Locate the line with "Two things are" in the material. Copy that line and each one after it, through the last, exactly and with nothing else.

-- start of Supplied entries --

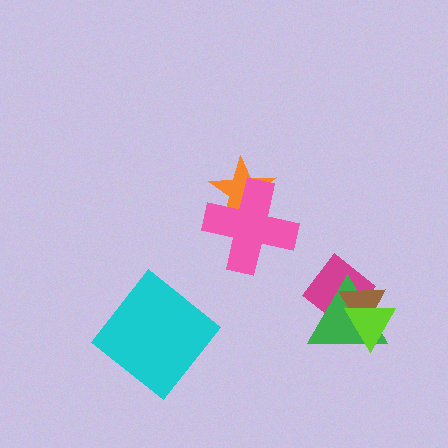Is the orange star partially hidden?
Yes, it is partially covered by another shape.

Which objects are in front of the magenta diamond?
3 objects cover part of the magenta diamond: the green triangle, the brown triangle and the lime triangle.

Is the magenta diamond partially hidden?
Yes, it is partially covered by another shape.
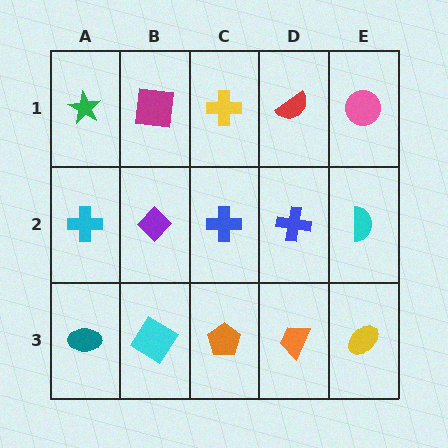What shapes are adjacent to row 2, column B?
A magenta square (row 1, column B), a cyan diamond (row 3, column B), a cyan cross (row 2, column A), a blue cross (row 2, column C).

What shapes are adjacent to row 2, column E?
A pink circle (row 1, column E), a yellow ellipse (row 3, column E), a blue cross (row 2, column D).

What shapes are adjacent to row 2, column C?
A yellow cross (row 1, column C), an orange pentagon (row 3, column C), a purple diamond (row 2, column B), a blue cross (row 2, column D).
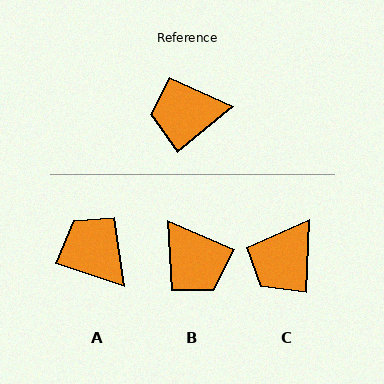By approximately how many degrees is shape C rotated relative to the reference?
Approximately 48 degrees counter-clockwise.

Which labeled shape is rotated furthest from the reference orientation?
B, about 117 degrees away.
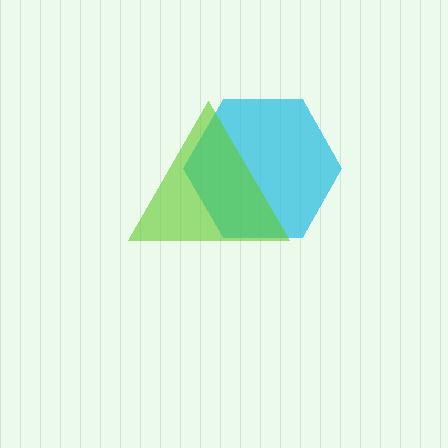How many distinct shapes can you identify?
There are 2 distinct shapes: a cyan hexagon, a lime triangle.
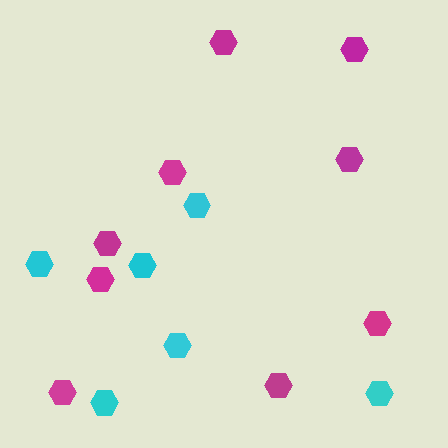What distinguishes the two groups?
There are 2 groups: one group of cyan hexagons (6) and one group of magenta hexagons (9).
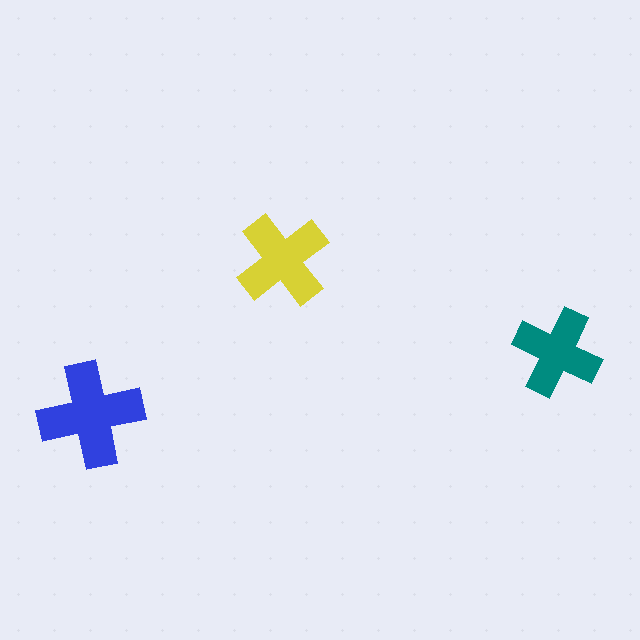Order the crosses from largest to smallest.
the blue one, the yellow one, the teal one.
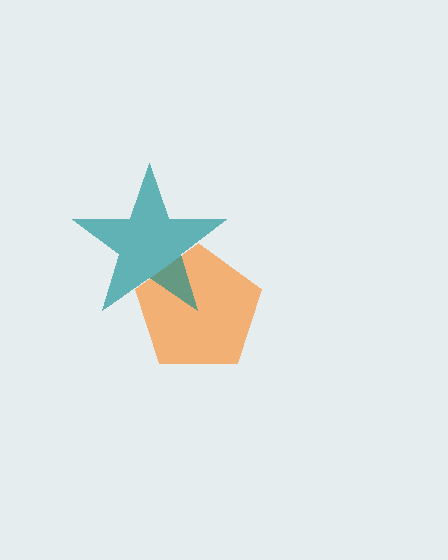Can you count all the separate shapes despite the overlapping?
Yes, there are 2 separate shapes.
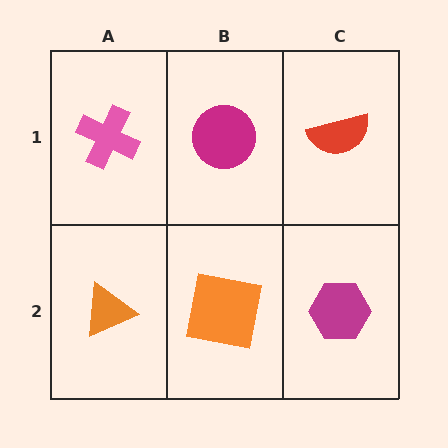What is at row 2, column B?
An orange square.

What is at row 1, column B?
A magenta circle.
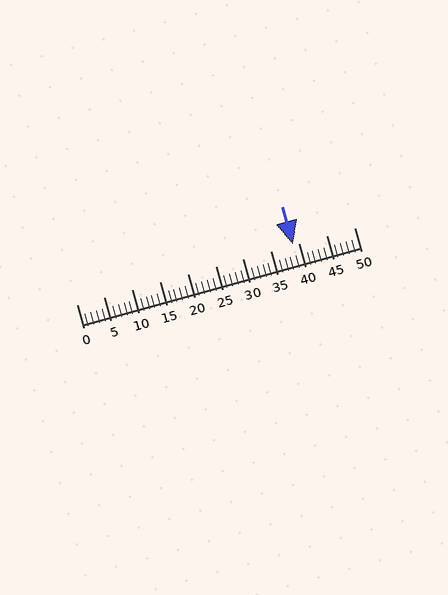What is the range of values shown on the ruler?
The ruler shows values from 0 to 50.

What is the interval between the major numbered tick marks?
The major tick marks are spaced 5 units apart.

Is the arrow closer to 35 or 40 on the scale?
The arrow is closer to 40.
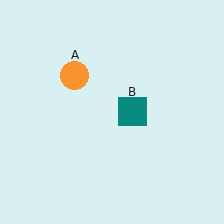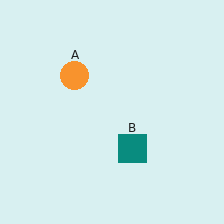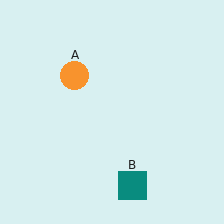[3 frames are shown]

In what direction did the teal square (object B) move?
The teal square (object B) moved down.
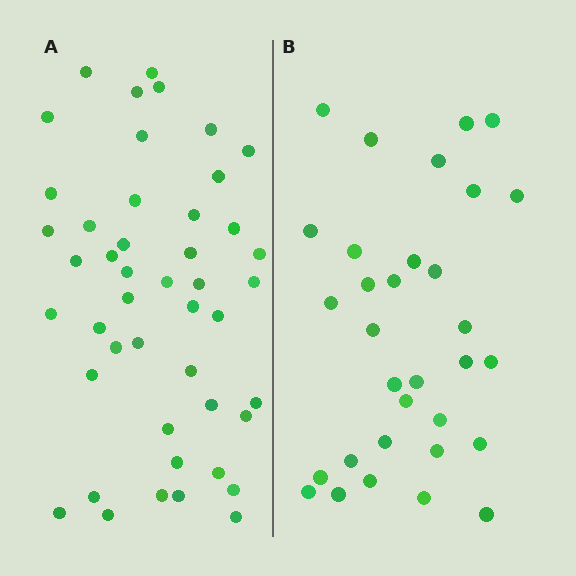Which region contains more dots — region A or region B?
Region A (the left region) has more dots.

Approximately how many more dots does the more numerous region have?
Region A has approximately 15 more dots than region B.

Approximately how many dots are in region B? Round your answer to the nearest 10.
About 30 dots. (The exact count is 32, which rounds to 30.)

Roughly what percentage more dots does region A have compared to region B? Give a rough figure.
About 45% more.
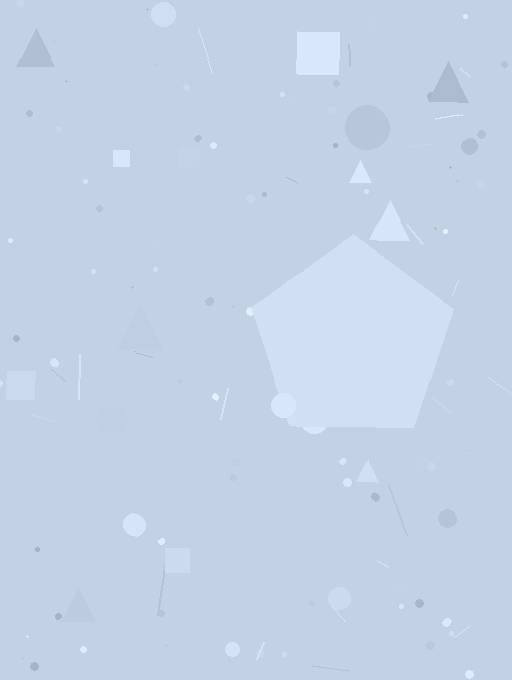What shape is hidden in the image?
A pentagon is hidden in the image.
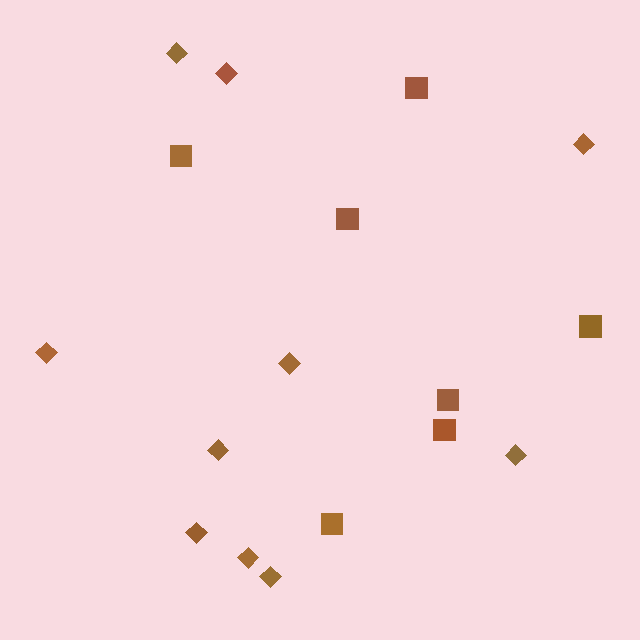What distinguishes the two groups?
There are 2 groups: one group of diamonds (10) and one group of squares (7).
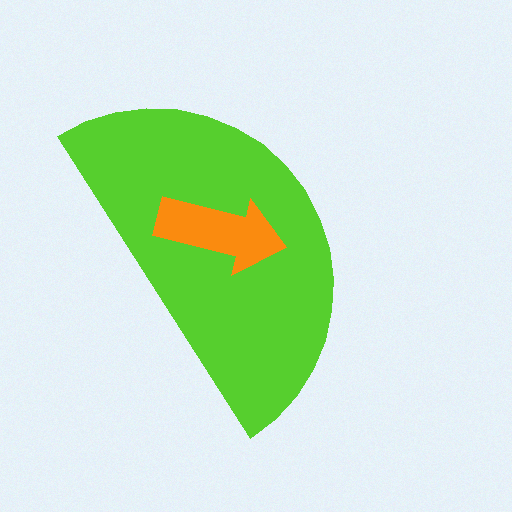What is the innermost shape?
The orange arrow.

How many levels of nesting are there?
2.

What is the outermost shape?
The lime semicircle.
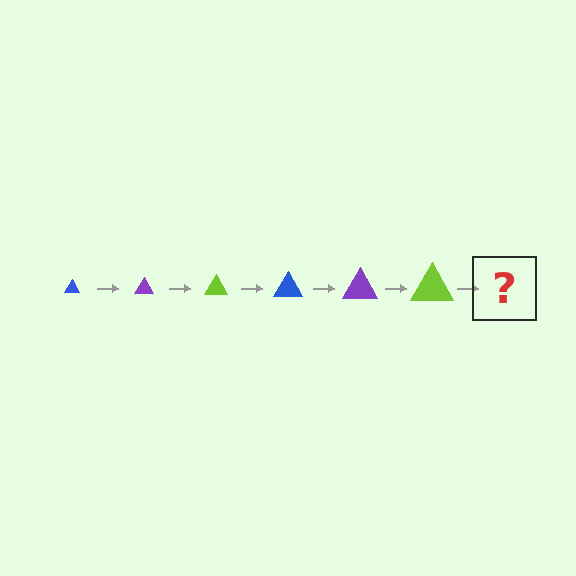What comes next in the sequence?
The next element should be a blue triangle, larger than the previous one.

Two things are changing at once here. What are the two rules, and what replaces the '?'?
The two rules are that the triangle grows larger each step and the color cycles through blue, purple, and lime. The '?' should be a blue triangle, larger than the previous one.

-- end of Supplied entries --

Answer for the task>
Two things are changing at once here. What are the two rules, and what replaces the '?'?
The two rules are that the triangle grows larger each step and the color cycles through blue, purple, and lime. The '?' should be a blue triangle, larger than the previous one.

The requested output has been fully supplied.